▶ **Set problem**: Leave the pictures out, and retype all of the material exactly as written.

▶ **Input material**:
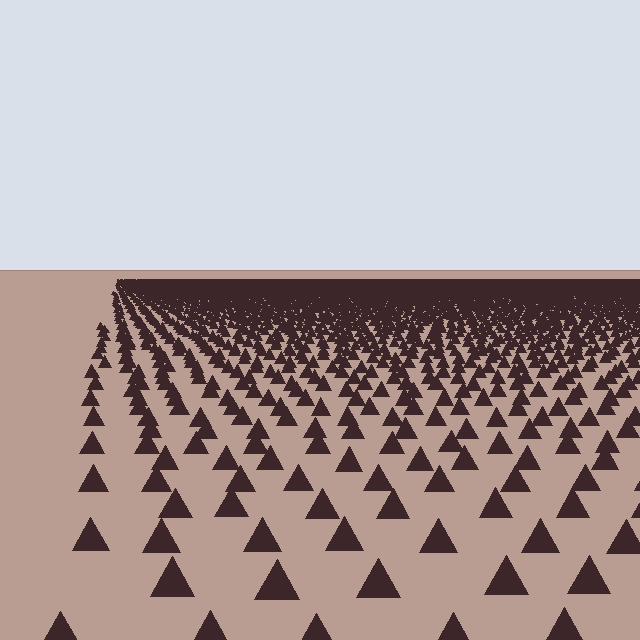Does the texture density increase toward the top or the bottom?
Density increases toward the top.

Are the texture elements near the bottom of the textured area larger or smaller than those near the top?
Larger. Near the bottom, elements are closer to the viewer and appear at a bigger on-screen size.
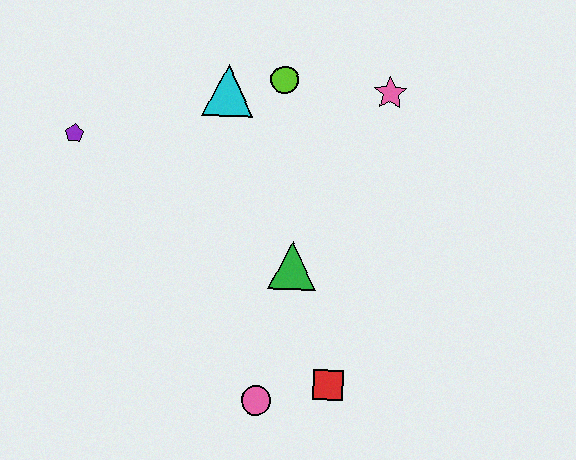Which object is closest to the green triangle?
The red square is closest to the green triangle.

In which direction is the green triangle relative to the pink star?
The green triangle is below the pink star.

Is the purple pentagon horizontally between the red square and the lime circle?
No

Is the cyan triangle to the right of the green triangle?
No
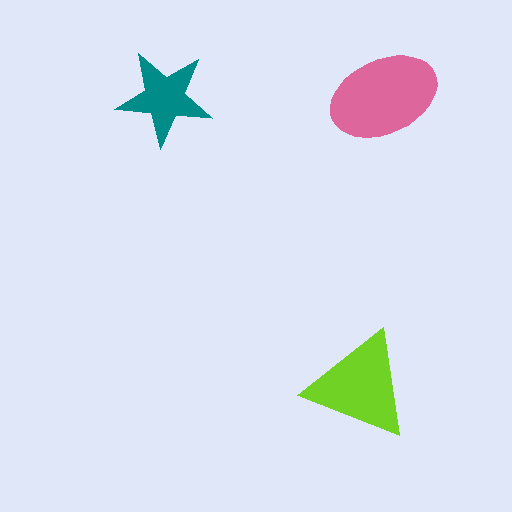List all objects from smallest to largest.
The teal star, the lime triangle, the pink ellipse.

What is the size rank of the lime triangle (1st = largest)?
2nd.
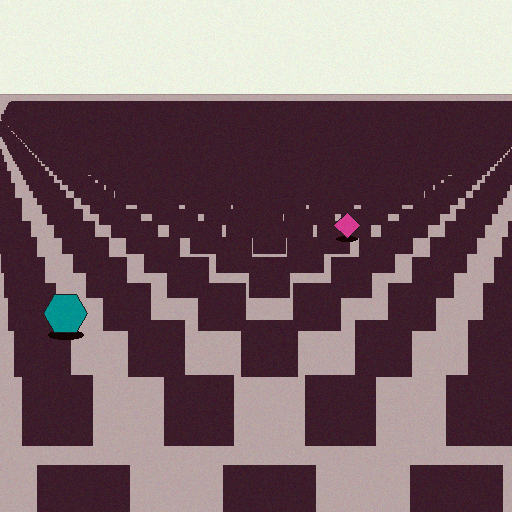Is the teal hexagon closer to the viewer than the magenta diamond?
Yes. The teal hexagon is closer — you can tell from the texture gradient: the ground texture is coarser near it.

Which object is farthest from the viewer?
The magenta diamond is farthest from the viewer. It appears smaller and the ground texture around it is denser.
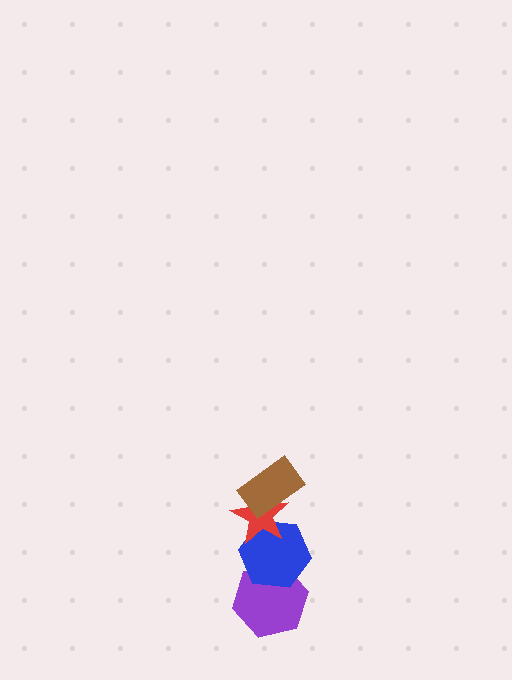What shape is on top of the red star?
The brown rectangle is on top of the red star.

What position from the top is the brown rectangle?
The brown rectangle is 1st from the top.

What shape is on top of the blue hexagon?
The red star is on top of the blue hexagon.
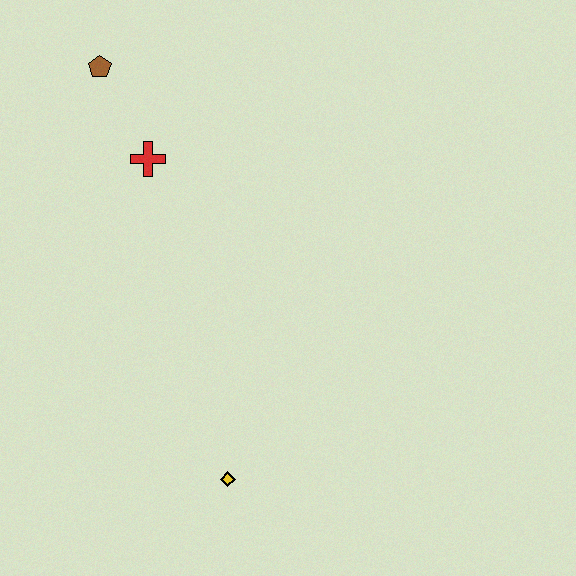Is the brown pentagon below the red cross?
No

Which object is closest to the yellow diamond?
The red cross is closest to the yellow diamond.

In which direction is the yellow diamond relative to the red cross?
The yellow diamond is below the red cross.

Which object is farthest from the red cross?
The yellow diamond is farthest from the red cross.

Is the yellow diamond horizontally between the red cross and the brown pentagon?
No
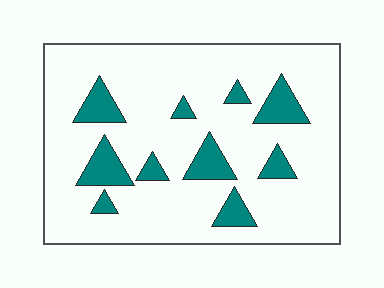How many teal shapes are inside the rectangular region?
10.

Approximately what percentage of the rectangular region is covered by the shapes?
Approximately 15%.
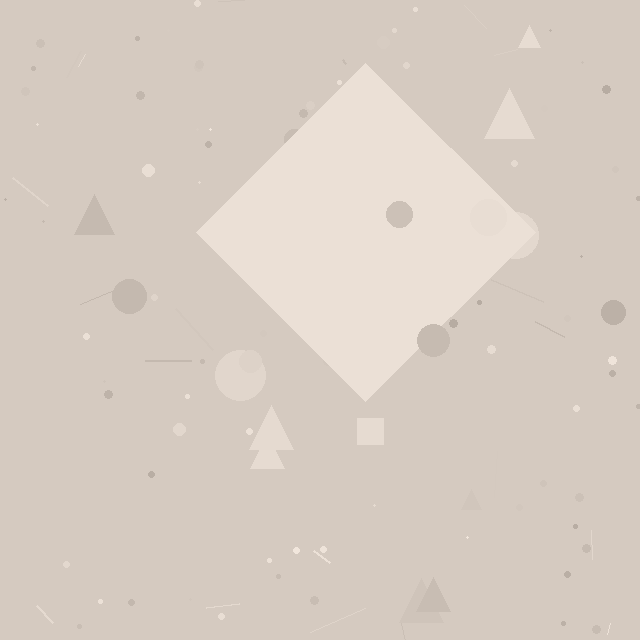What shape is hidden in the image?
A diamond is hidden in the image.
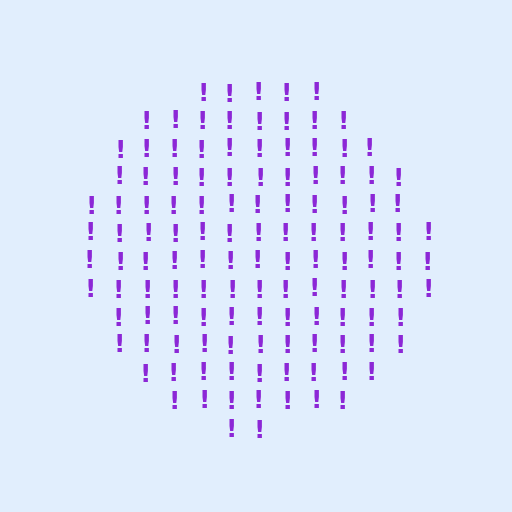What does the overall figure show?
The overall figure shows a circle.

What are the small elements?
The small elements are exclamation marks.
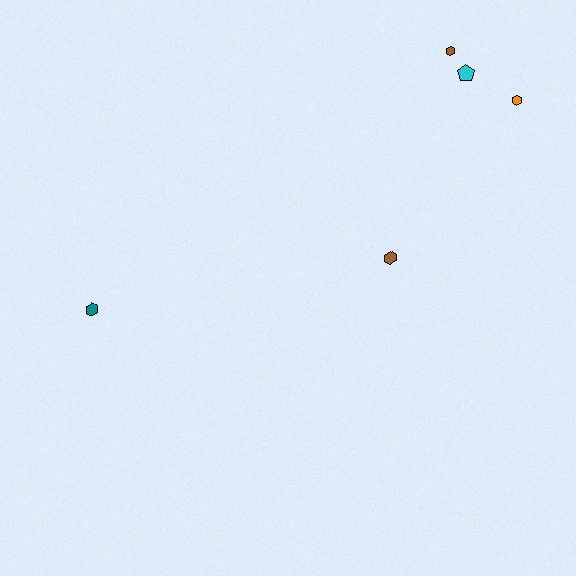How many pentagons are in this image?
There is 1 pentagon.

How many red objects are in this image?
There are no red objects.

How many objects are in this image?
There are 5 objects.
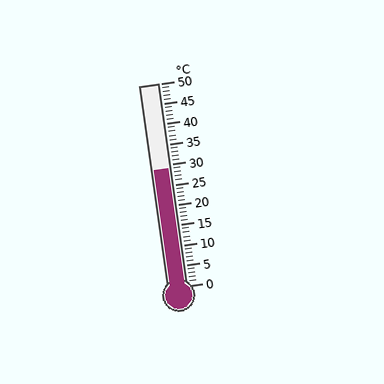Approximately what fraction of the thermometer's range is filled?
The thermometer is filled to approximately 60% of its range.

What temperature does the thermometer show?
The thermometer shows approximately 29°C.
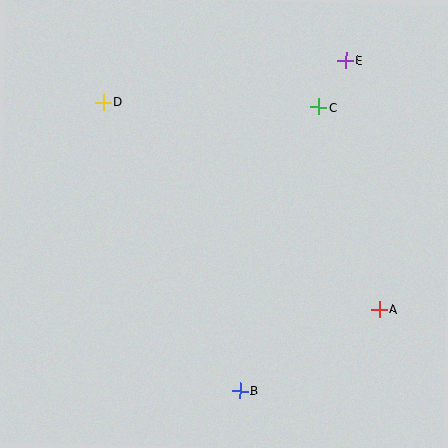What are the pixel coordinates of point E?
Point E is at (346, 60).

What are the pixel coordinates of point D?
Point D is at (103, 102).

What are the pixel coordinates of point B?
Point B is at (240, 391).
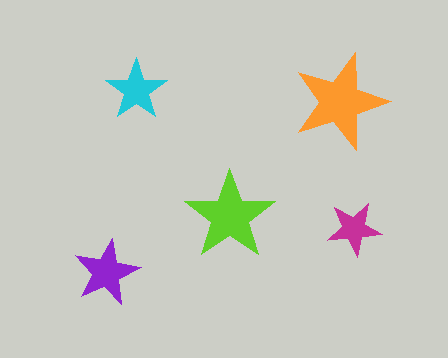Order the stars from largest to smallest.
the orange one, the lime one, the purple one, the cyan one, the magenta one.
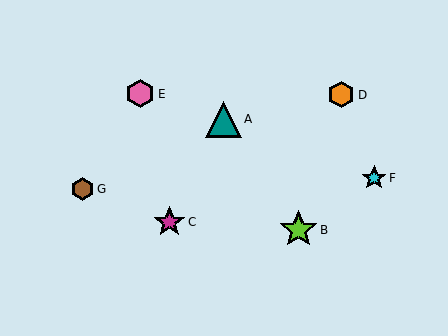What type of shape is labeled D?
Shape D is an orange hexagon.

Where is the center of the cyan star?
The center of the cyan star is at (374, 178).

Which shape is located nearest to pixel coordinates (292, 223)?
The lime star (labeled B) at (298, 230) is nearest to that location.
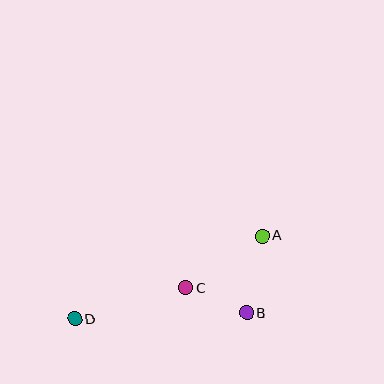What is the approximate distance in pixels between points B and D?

▶ **Problem solution**:
Does the texture density increase toward the top or the bottom?
Density increases toward the top.

Are the texture elements near the bottom of the textured area larger or smaller than those near the top?
Larger. Near the bottom, elements are closer to the viewer and appear at a bigger on-screen size.
Which object is closest to the green triangle?
The red square is closest to the green triangle.

In which direction is the green triangle relative to the pink star?
The green triangle is below the pink star.

Is the purple pentagon horizontally between the red square and the lime circle?
No

Is the cyan triangle to the right of the green triangle?
No
List all objects from smallest to largest.
The teal star, the lime triangle, the pink ellipse.

What is the size rank of the lime triangle (1st = largest)?
2nd.
Is the teal hexagon closer to the viewer than the magenta diamond?
Yes. The teal hexagon is closer — you can tell from the texture gradient: the ground texture is coarser near it.

Which object is farthest from the viewer?
The magenta diamond is farthest from the viewer. It appears smaller and the ground texture around it is denser.
What shape is on top of the red star?
The brown rectangle is on top of the red star.

What position from the top is the brown rectangle?
The brown rectangle is 1st from the top.

What shape is on top of the blue hexagon?
The red star is on top of the blue hexagon.
Is the brown pentagon below the red cross?
No

Which object is closest to the yellow diamond?
The red cross is closest to the yellow diamond.

In which direction is the yellow diamond relative to the red cross?
The yellow diamond is below the red cross.

Which object is farthest from the red cross?
The yellow diamond is farthest from the red cross.

Is the yellow diamond horizontally between the red cross and the brown pentagon?
No
How many teal shapes are inside the rectangular region?
10.

Approximately what percentage of the rectangular region is covered by the shapes?
Approximately 15%.
What shape is hidden in the image?
A diamond is hidden in the image.
What does the overall figure show?
The overall figure shows a circle.

What are the small elements?
The small elements are exclamation marks.
How many pentagons are in this image?
There is 1 pentagon.

How many red objects are in this image?
There are no red objects.

How many objects are in this image?
There are 5 objects.
Approximately what fraction of the thermometer's range is filled?
The thermometer is filled to approximately 60% of its range.

What temperature does the thermometer show?
The thermometer shows approximately 29°C.
What are the pixel coordinates of point E?
Point E is at (346, 60).

What are the pixel coordinates of point D?
Point D is at (103, 102).

What are the pixel coordinates of point B?
Point B is at (240, 391).
Order the stars from largest to smallest.
the orange one, the lime one, the purple one, the cyan one, the magenta one.
What type of shape is labeled D?
Shape D is an orange hexagon.

Where is the center of the cyan star?
The center of the cyan star is at (374, 178).

Which shape is located nearest to pixel coordinates (292, 223)?
The lime star (labeled B) at (298, 230) is nearest to that location.
What is the approximate distance in pixels between points B and D?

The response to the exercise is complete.